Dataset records
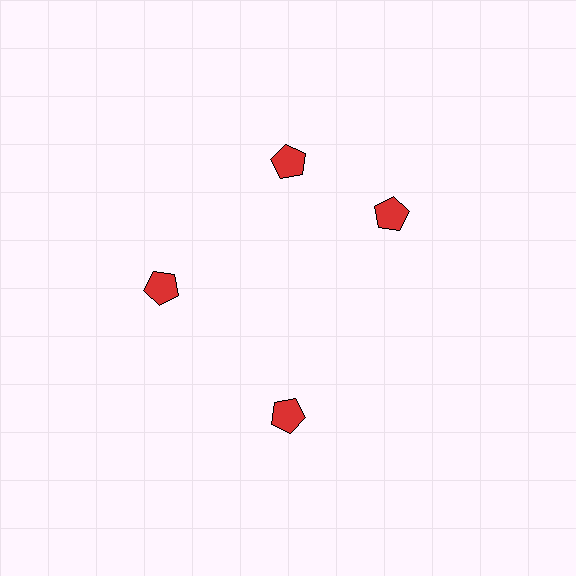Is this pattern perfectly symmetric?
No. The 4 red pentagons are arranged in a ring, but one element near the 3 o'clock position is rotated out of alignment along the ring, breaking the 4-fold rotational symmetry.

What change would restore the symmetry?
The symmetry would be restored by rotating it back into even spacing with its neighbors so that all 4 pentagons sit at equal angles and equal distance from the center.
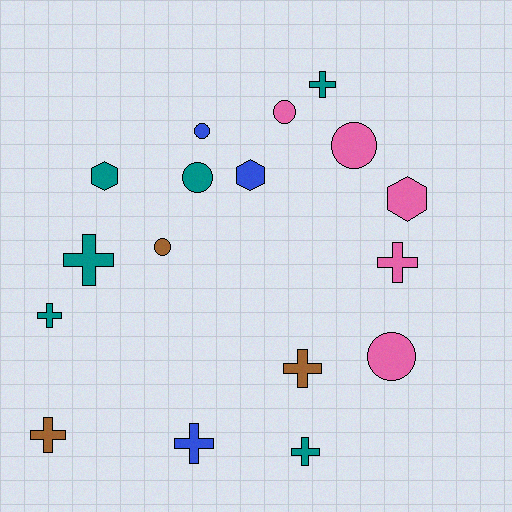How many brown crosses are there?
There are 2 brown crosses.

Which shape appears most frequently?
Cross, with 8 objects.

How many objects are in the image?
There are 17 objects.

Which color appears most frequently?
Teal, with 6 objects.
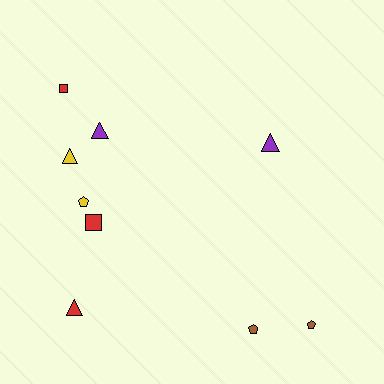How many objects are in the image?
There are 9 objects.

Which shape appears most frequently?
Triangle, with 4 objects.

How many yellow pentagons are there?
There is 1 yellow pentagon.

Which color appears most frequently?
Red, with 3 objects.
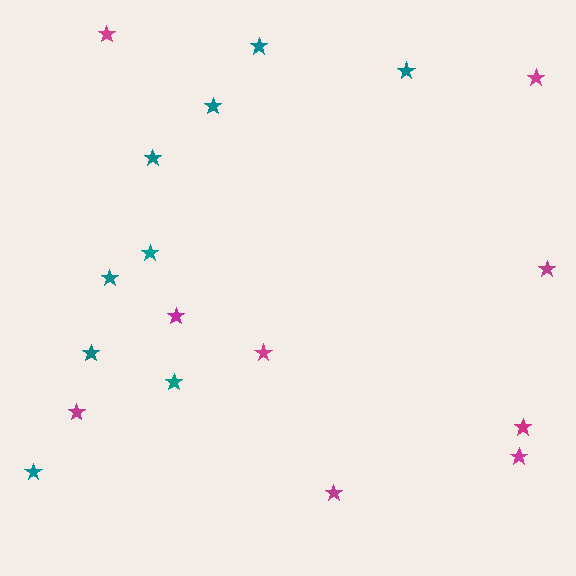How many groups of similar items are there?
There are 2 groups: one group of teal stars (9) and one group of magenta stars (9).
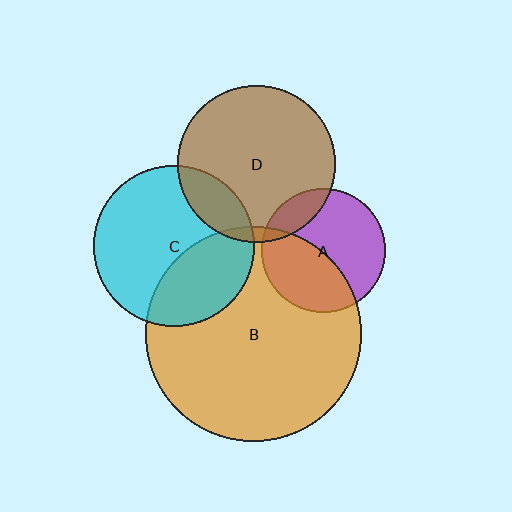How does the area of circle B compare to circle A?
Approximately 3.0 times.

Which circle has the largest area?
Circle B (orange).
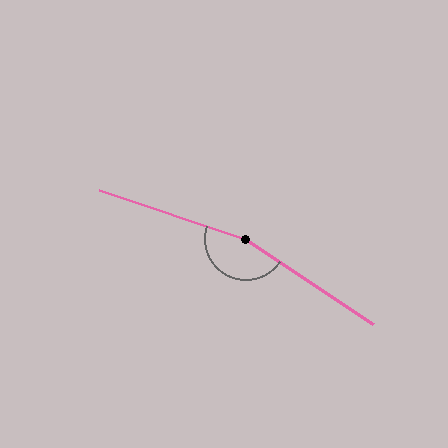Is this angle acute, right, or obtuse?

Stated task
Leave out the pictures and output every record above precisely as given.

Solution
Is this pattern perfectly symmetric?
No. The 4 red pentagons are arranged in a ring, but one element near the 3 o'clock position is rotated out of alignment along the ring, breaking the 4-fold rotational symmetry.

What change would restore the symmetry?
The symmetry would be restored by rotating it back into even spacing with its neighbors so that all 4 pentagons sit at equal angles and equal distance from the center.
How many brown crosses are there?
There are 2 brown crosses.

Which shape appears most frequently?
Cross, with 8 objects.

How many objects are in the image?
There are 17 objects.

Which color appears most frequently?
Teal, with 6 objects.
How many objects are in the image?
There are 9 objects.

Which shape appears most frequently?
Triangle, with 4 objects.

How many yellow pentagons are there?
There is 1 yellow pentagon.

Which color appears most frequently?
Red, with 3 objects.
How many groups of similar items are there?
There are 2 groups: one group of teal stars (9) and one group of magenta stars (9).
How does the area of circle B compare to circle A?
Approximately 3.0 times.

Which circle has the largest area?
Circle B (orange).
Is this angle acute, right, or obtuse?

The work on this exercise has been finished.